* _What this task involves_: What follows is a set of entries. Repeat them exactly, but not their pictures.

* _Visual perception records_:

----

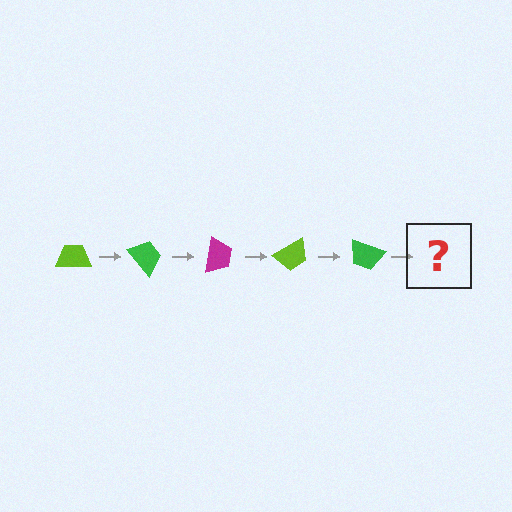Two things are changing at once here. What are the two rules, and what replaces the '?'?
The two rules are that it rotates 50 degrees clockwise each step and the color cycles through lime, green, and magenta. The '?' should be a magenta trapezoid, rotated 250 degrees clockwise from the start.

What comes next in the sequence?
The next element should be a magenta trapezoid, rotated 250 degrees clockwise from the start.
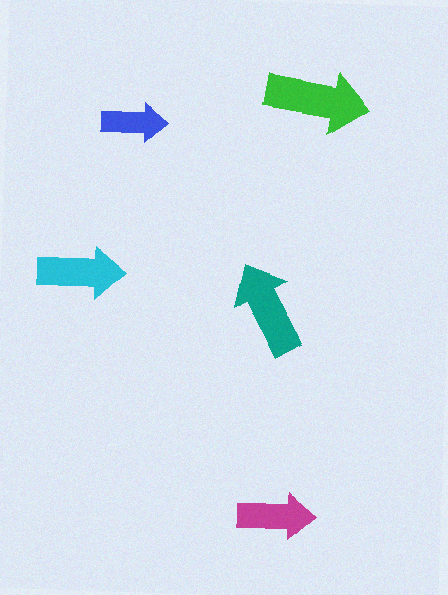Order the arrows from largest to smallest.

----

* _Answer to this exercise_:
Two things are changing at once here. What are the two rules, and what replaces the '?'?
The two rules are that it rotates 50 degrees clockwise each step and the color cycles through lime, green, and magenta. The '?' should be a magenta trapezoid, rotated 250 degrees clockwise from the start.

What comes next in the sequence?
The next element should be a magenta trapezoid, rotated 250 degrees clockwise from the start.
Order the arrows from largest to smallest.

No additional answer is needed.